Work to be completed -
Every record should be copied exactly, except that pictures are to be omitted.

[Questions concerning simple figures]

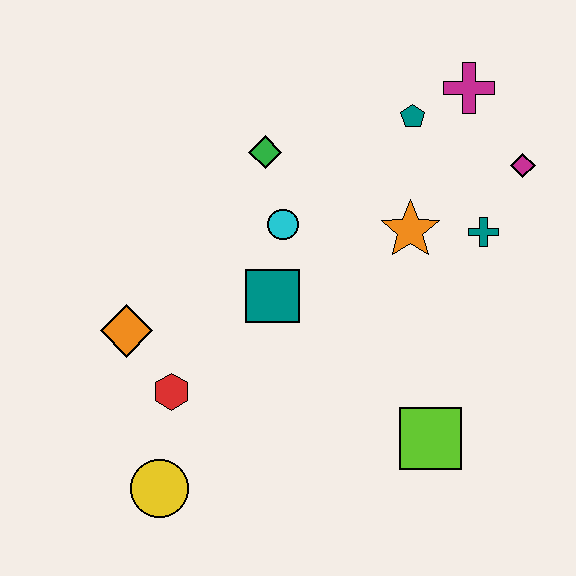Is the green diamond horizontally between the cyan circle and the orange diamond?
Yes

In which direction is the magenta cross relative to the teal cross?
The magenta cross is above the teal cross.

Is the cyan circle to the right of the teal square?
Yes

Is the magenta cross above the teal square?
Yes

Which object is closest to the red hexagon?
The orange diamond is closest to the red hexagon.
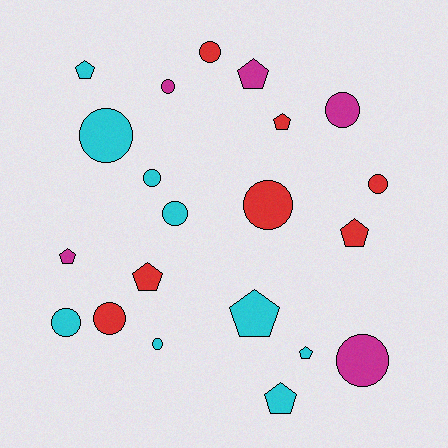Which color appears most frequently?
Cyan, with 9 objects.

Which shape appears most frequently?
Circle, with 12 objects.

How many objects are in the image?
There are 21 objects.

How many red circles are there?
There are 4 red circles.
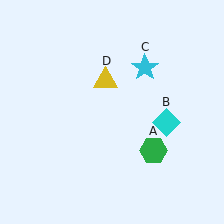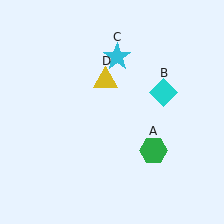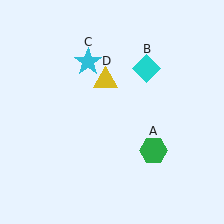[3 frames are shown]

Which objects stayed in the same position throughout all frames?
Green hexagon (object A) and yellow triangle (object D) remained stationary.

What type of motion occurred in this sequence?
The cyan diamond (object B), cyan star (object C) rotated counterclockwise around the center of the scene.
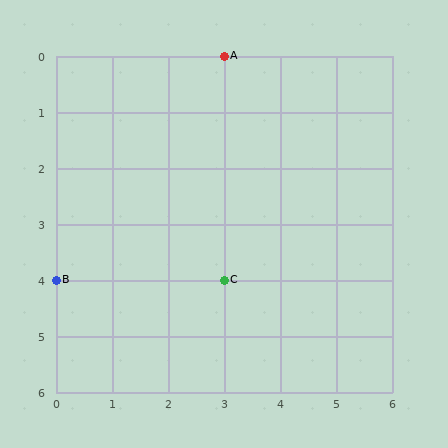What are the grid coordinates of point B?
Point B is at grid coordinates (0, 4).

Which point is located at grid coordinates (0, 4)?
Point B is at (0, 4).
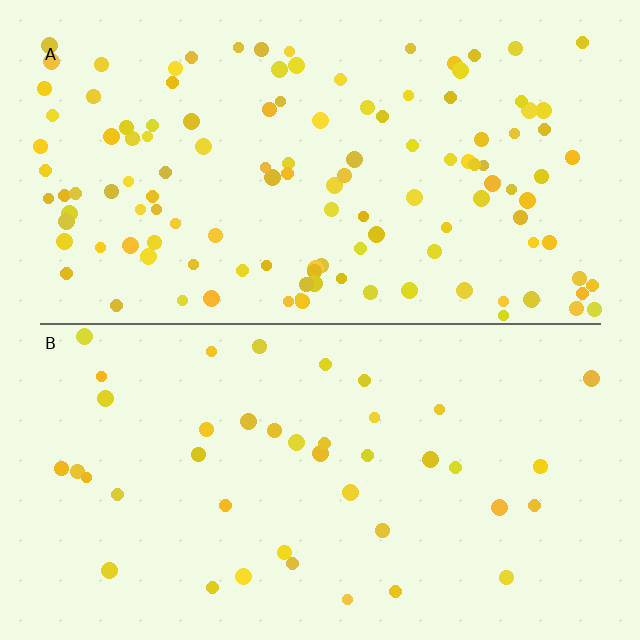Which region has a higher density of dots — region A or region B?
A (the top).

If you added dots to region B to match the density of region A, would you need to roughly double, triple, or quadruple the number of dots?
Approximately triple.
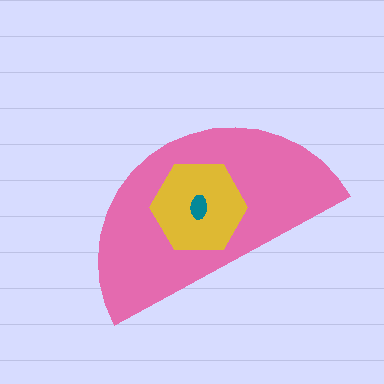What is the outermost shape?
The pink semicircle.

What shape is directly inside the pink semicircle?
The yellow hexagon.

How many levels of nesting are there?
3.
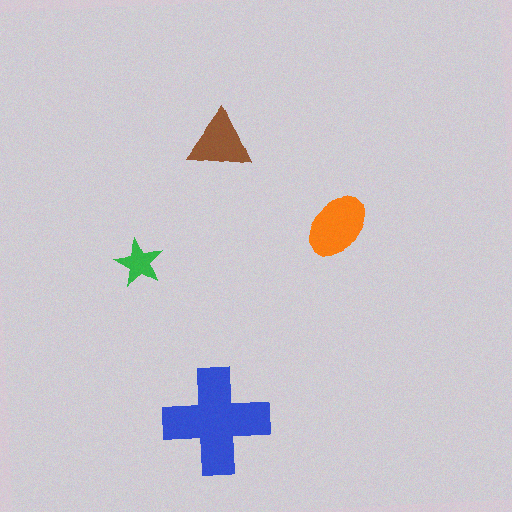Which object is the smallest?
The green star.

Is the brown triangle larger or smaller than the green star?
Larger.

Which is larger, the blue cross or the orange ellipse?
The blue cross.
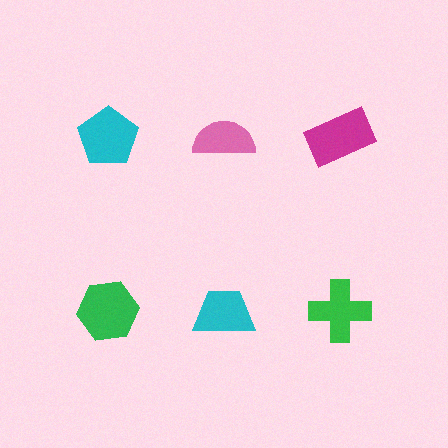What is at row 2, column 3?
A green cross.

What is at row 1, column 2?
A pink semicircle.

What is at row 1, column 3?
A magenta rectangle.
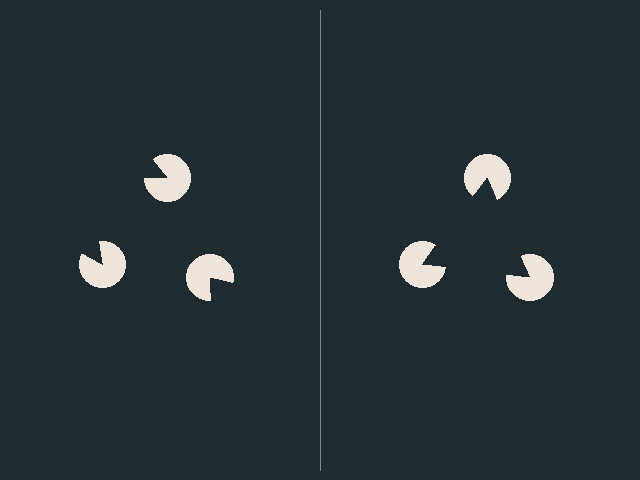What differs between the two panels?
The pac-man discs are positioned identically on both sides; only the wedge orientations differ. On the right they align to a triangle; on the left they are misaligned.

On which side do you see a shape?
An illusory triangle appears on the right side. On the left side the wedge cuts are rotated, so no coherent shape forms.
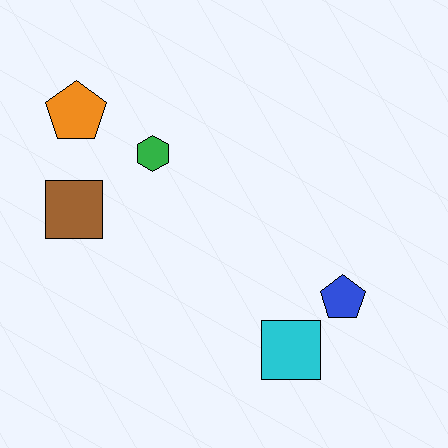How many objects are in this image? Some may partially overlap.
There are 5 objects.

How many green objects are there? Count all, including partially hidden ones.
There is 1 green object.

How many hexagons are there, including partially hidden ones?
There is 1 hexagon.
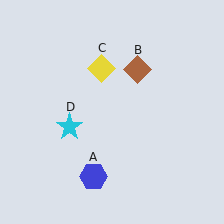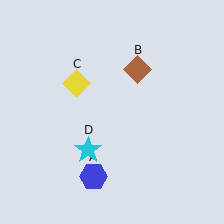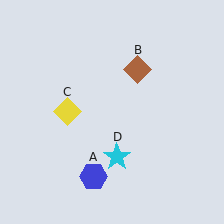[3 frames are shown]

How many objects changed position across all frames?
2 objects changed position: yellow diamond (object C), cyan star (object D).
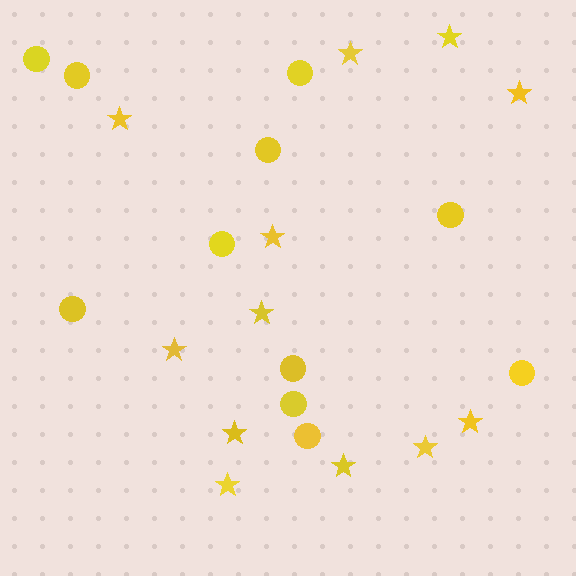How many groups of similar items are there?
There are 2 groups: one group of circles (11) and one group of stars (12).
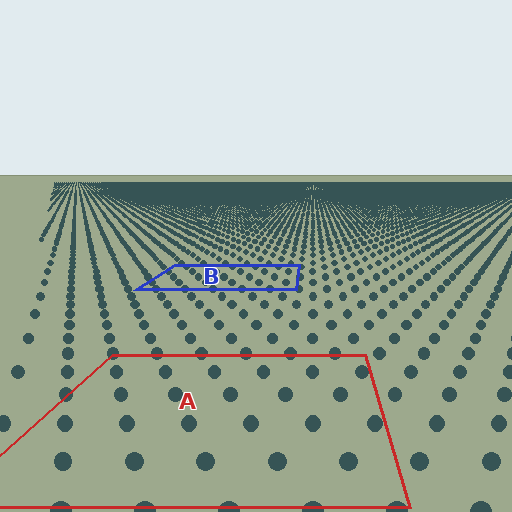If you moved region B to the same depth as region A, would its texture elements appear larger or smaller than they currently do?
They would appear larger. At a closer depth, the same texture elements are projected at a bigger on-screen size.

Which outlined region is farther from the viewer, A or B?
Region B is farther from the viewer — the texture elements inside it appear smaller and more densely packed.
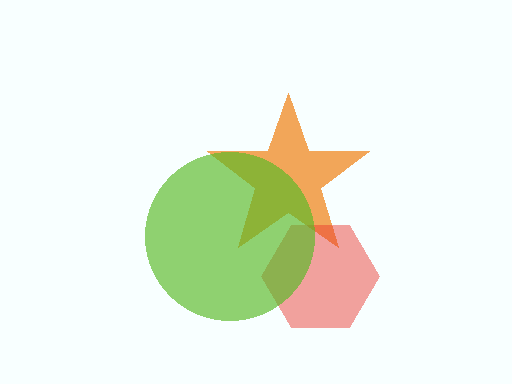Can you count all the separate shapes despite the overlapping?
Yes, there are 3 separate shapes.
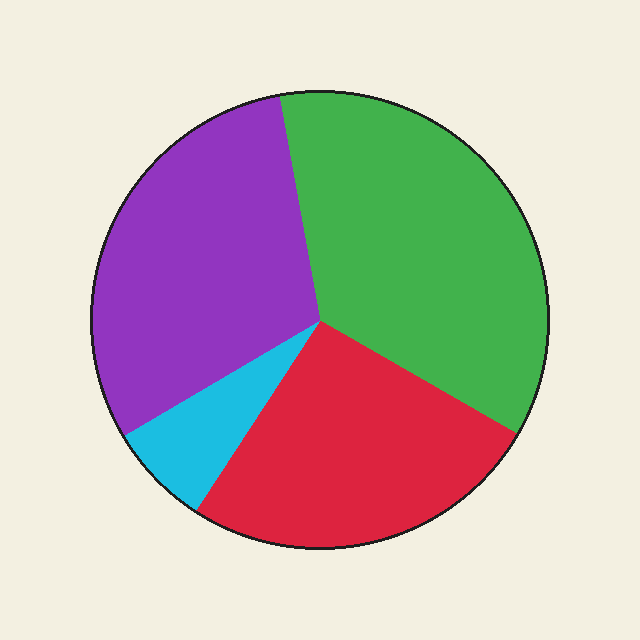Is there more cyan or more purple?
Purple.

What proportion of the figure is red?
Red takes up about one quarter (1/4) of the figure.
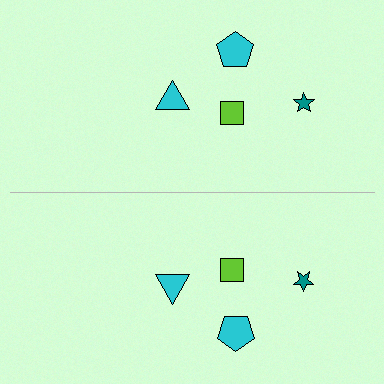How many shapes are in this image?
There are 8 shapes in this image.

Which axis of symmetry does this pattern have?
The pattern has a horizontal axis of symmetry running through the center of the image.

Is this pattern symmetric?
Yes, this pattern has bilateral (reflection) symmetry.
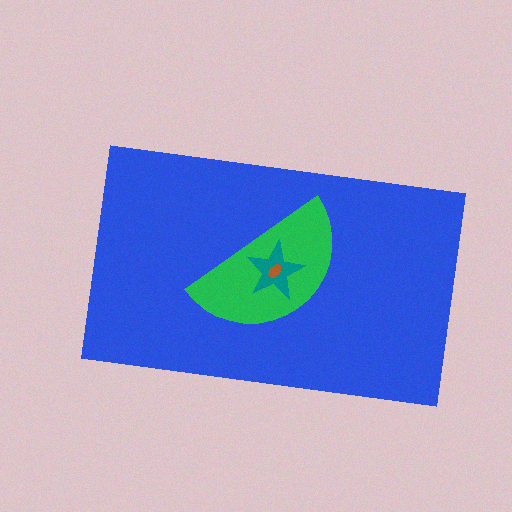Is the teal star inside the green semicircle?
Yes.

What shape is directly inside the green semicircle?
The teal star.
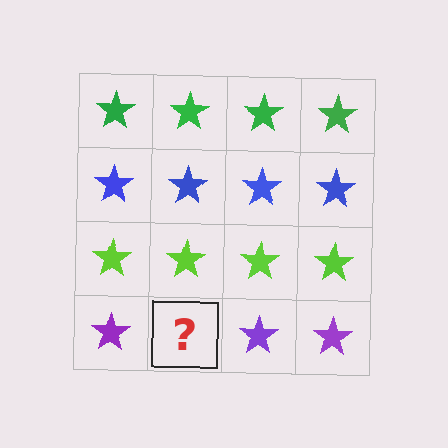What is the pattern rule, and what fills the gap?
The rule is that each row has a consistent color. The gap should be filled with a purple star.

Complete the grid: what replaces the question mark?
The question mark should be replaced with a purple star.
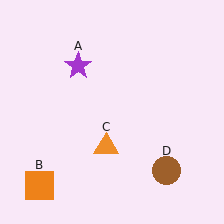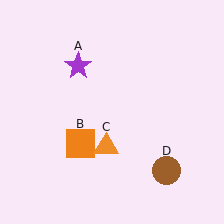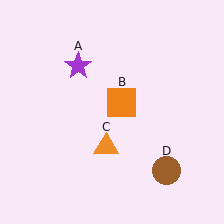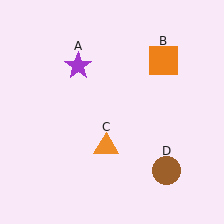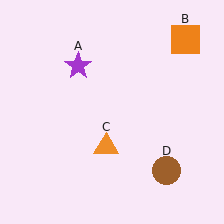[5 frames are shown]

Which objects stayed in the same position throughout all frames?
Purple star (object A) and orange triangle (object C) and brown circle (object D) remained stationary.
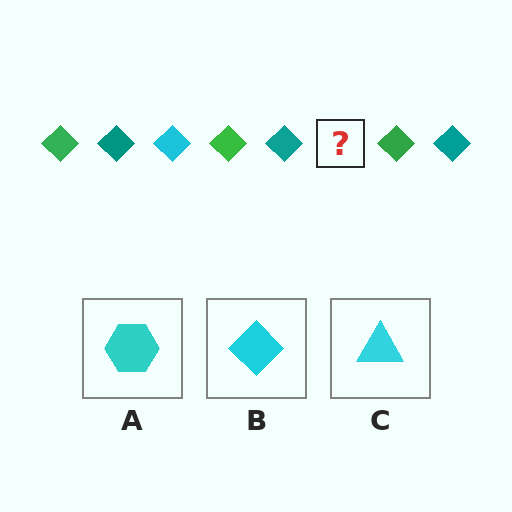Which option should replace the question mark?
Option B.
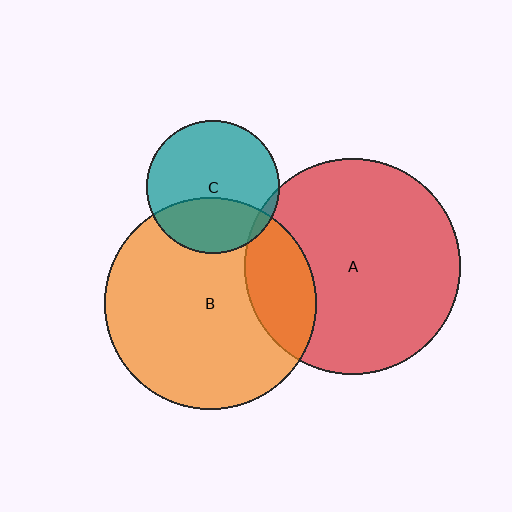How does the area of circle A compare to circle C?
Approximately 2.6 times.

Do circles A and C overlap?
Yes.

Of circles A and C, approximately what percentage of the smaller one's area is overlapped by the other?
Approximately 5%.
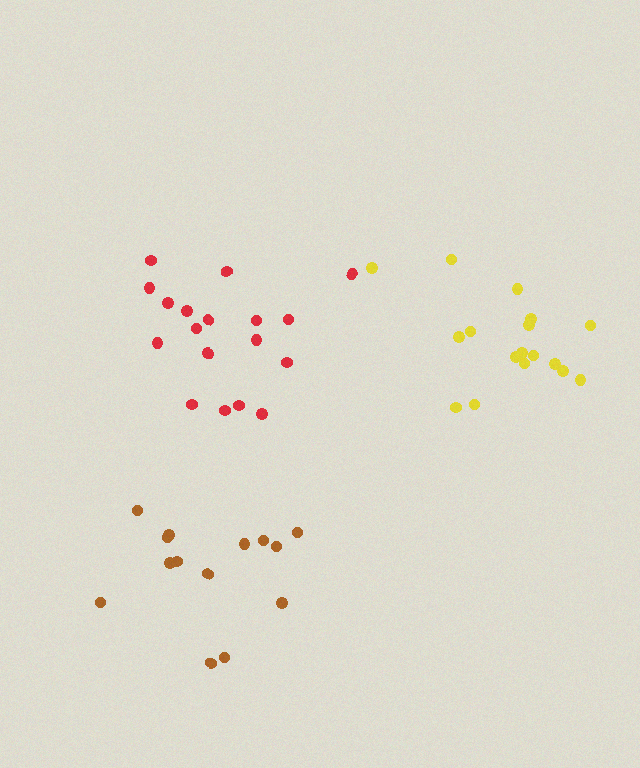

Final answer -
Is the green diamond horizontally between the cyan circle and the orange diamond?
Yes

In which direction is the magenta cross relative to the teal cross?
The magenta cross is above the teal cross.

Is the cyan circle to the right of the teal square?
Yes

Is the magenta cross above the teal square?
Yes

Which object is closest to the red hexagon?
The orange diamond is closest to the red hexagon.
Which color appears most frequently?
Cyan, with 9 objects.

Which shape appears most frequently?
Circle, with 12 objects.

How many objects are in the image?
There are 21 objects.

How many red circles are there?
There are 4 red circles.
[3 frames are shown]

Which objects stayed in the same position throughout all frames?
Green hexagon (object A) and yellow triangle (object D) remained stationary.

What type of motion occurred in this sequence?
The cyan diamond (object B), cyan star (object C) rotated counterclockwise around the center of the scene.
What are the grid coordinates of point B?
Point B is at grid coordinates (0, 4).

Which point is located at grid coordinates (0, 4)?
Point B is at (0, 4).
Which region has a higher density of dots — region A or region B?
A (the top).

If you added dots to region B to match the density of region A, would you need to roughly double, triple, or quadruple the number of dots?
Approximately triple.
What is the outermost shape?
The pink semicircle.

What shape is directly inside the pink semicircle?
The yellow hexagon.

How many levels of nesting are there?
3.
Which object is the smallest?
The green star.

Is the brown triangle larger or smaller than the green star?
Larger.

Which is larger, the blue cross or the orange ellipse?
The blue cross.
What is at row 2, column 3?
A green cross.

What is at row 1, column 2?
A pink semicircle.

What is at row 1, column 3?
A magenta rectangle.
What differs between the two panels?
The pac-man discs are positioned identically on both sides; only the wedge orientations differ. On the right they align to a triangle; on the left they are misaligned.

On which side do you see a shape?
An illusory triangle appears on the right side. On the left side the wedge cuts are rotated, so no coherent shape forms.
How many objects are in this image? Some may partially overlap.
There are 5 objects.

How many green objects are there? Count all, including partially hidden ones.
There is 1 green object.

How many hexagons are there, including partially hidden ones?
There is 1 hexagon.
[3 frames are shown]

How many objects changed position across all frames?
2 objects changed position: yellow diamond (object C), cyan star (object D).
How many groups of similar items are there?
There are 2 groups: one group of circles (11) and one group of stars (12).
If you moved region B to the same depth as region A, would its texture elements appear larger or smaller than they currently do?
They would appear larger. At a closer depth, the same texture elements are projected at a bigger on-screen size.

Which outlined region is farther from the viewer, A or B?
Region B is farther from the viewer — the texture elements inside it appear smaller and more densely packed.
Can you count all the separate shapes despite the overlapping?
Yes, there are 3 separate shapes.
Is there more cyan or more purple?
Purple.

What proportion of the figure is red?
Red takes up about one quarter (1/4) of the figure.
How many shapes are in this image?
There are 8 shapes in this image.

Which axis of symmetry does this pattern have?
The pattern has a horizontal axis of symmetry running through the center of the image.

Is this pattern symmetric?
Yes, this pattern has bilateral (reflection) symmetry.
Is the teal star inside the green semicircle?
Yes.

What shape is directly inside the green semicircle?
The teal star.
What is the pattern rule, and what fills the gap?
The rule is that each row has a consistent color. The gap should be filled with a purple star.

Complete the grid: what replaces the question mark?
The question mark should be replaced with a purple star.
[5 frames are shown]

Which objects stayed in the same position throughout all frames?
Purple star (object A) and orange triangle (object C) and brown circle (object D) remained stationary.
Which option should replace the question mark?
Option B.
How does the area of circle A compare to circle C?
Approximately 2.6 times.

Do circles A and C overlap?
Yes.

Of circles A and C, approximately what percentage of the smaller one's area is overlapped by the other?
Approximately 5%.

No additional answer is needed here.